Set problem:
Leave out the pictures and return every entry exactly as it appears.

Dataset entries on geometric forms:

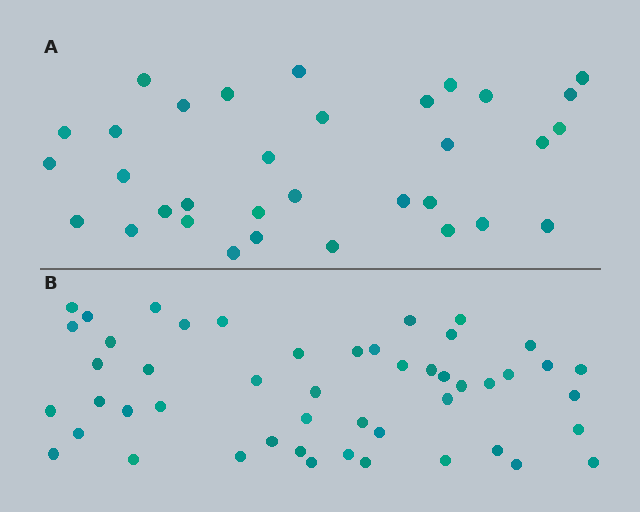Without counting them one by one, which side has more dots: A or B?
Region B (the bottom region) has more dots.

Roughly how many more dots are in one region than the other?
Region B has approximately 15 more dots than region A.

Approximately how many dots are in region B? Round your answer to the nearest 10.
About 50 dots. (The exact count is 49, which rounds to 50.)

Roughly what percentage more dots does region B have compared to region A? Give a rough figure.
About 50% more.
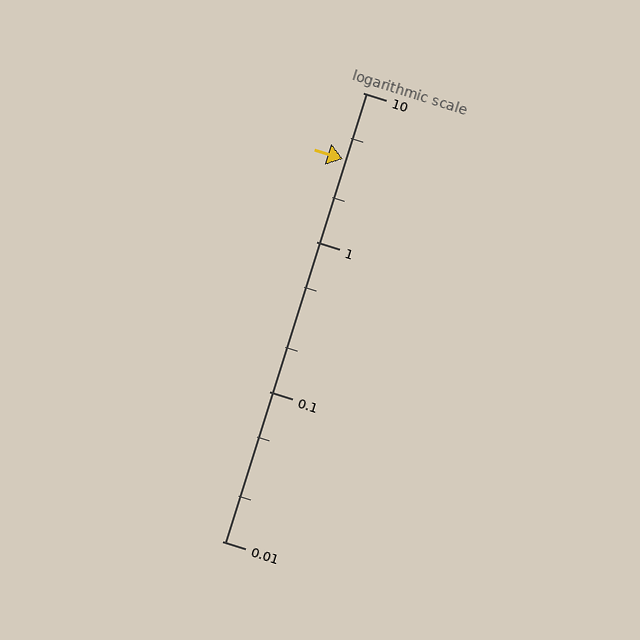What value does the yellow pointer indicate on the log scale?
The pointer indicates approximately 3.6.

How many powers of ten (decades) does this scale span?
The scale spans 3 decades, from 0.01 to 10.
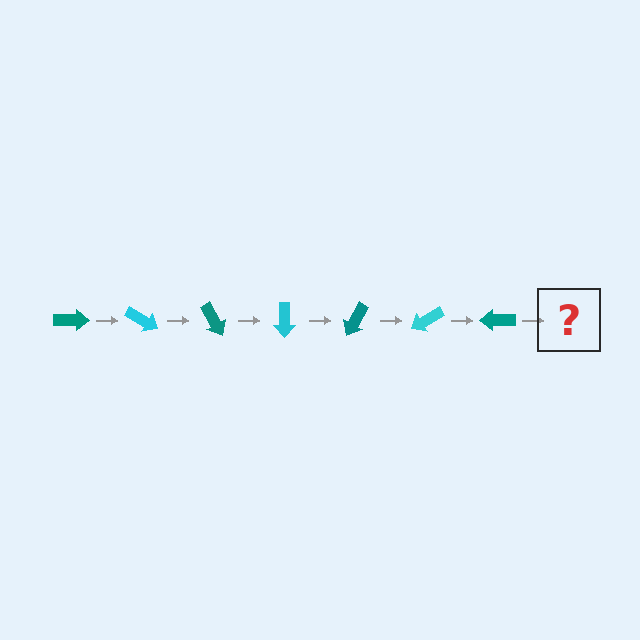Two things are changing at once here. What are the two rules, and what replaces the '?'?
The two rules are that it rotates 30 degrees clockwise each step and the color cycles through teal and cyan. The '?' should be a cyan arrow, rotated 210 degrees clockwise from the start.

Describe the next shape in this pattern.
It should be a cyan arrow, rotated 210 degrees clockwise from the start.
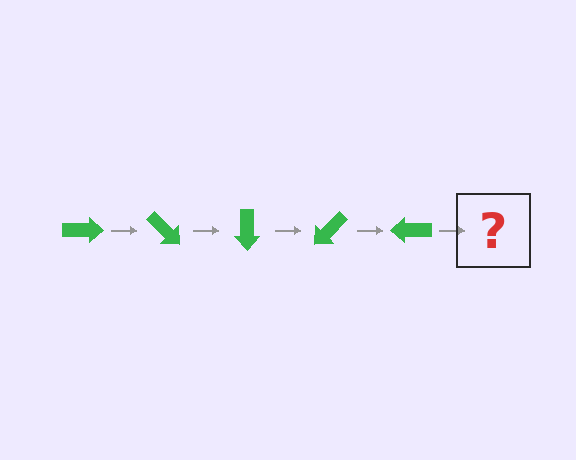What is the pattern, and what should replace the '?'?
The pattern is that the arrow rotates 45 degrees clockwise each step. The '?' should be a green arrow rotated 225 degrees clockwise.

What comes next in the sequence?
The next element should be a green arrow rotated 225 degrees clockwise.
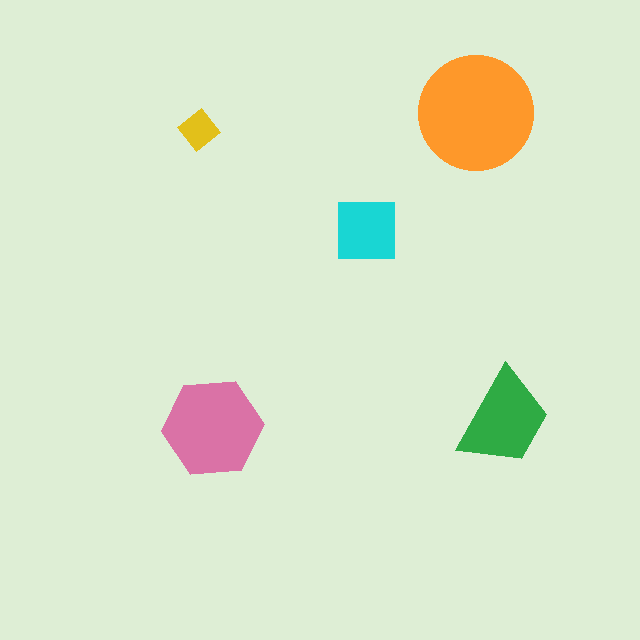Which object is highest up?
The orange circle is topmost.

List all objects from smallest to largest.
The yellow diamond, the cyan square, the green trapezoid, the pink hexagon, the orange circle.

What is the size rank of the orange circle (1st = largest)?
1st.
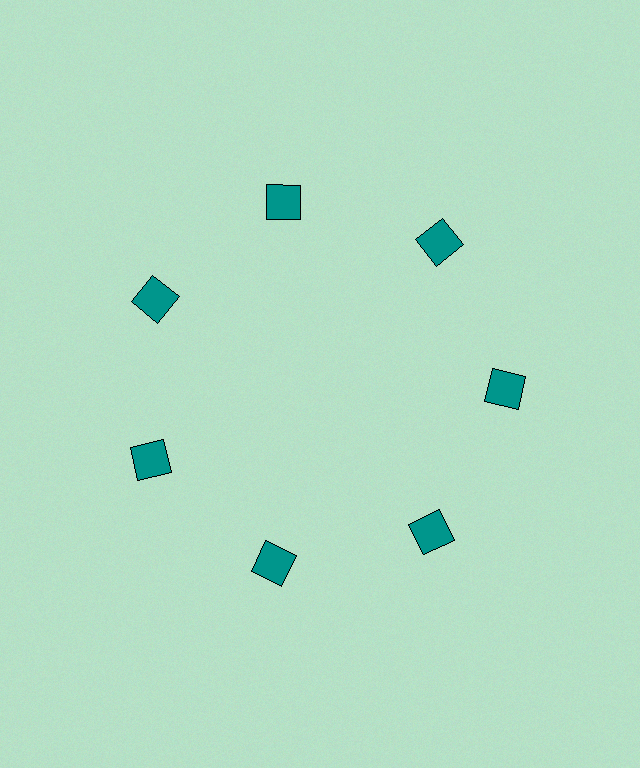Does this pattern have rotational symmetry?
Yes, this pattern has 7-fold rotational symmetry. It looks the same after rotating 51 degrees around the center.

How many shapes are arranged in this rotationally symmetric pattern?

Reply to the exercise:
Without counting them one by one, which side has more dots: A or B?
Region B (the bottom region) has more dots.

Roughly how many more dots are in one region than the other?
Region B has approximately 15 more dots than region A.

Approximately how many dots are in region B? Round your answer to the nearest 10.
About 50 dots. (The exact count is 49, which rounds to 50.)

Roughly what percentage more dots does region B have compared to region A? Give a rough figure.
About 50% more.
What value does the yellow pointer indicate on the log scale?
The pointer indicates approximately 3.6.

How many powers of ten (decades) does this scale span?
The scale spans 3 decades, from 0.01 to 10.
Two things are changing at once here. What are the two rules, and what replaces the '?'?
The two rules are that it rotates 30 degrees clockwise each step and the color cycles through teal and cyan. The '?' should be a cyan arrow, rotated 210 degrees clockwise from the start.

Describe the next shape in this pattern.
It should be a cyan arrow, rotated 210 degrees clockwise from the start.
What is the pattern, and what should replace the '?'?
The pattern is that the arrow rotates 45 degrees clockwise each step. The '?' should be a green arrow rotated 225 degrees clockwise.

What comes next in the sequence?
The next element should be a green arrow rotated 225 degrees clockwise.
Which object is highest up?
The orange circle is topmost.

List all objects from smallest to largest.
The yellow diamond, the cyan square, the green trapezoid, the pink hexagon, the orange circle.

What is the size rank of the orange circle (1st = largest)?
1st.
Does this pattern have rotational symmetry?
Yes, this pattern has 7-fold rotational symmetry. It looks the same after rotating 51 degrees around the center.

How many shapes are arranged in this rotationally symmetric pattern?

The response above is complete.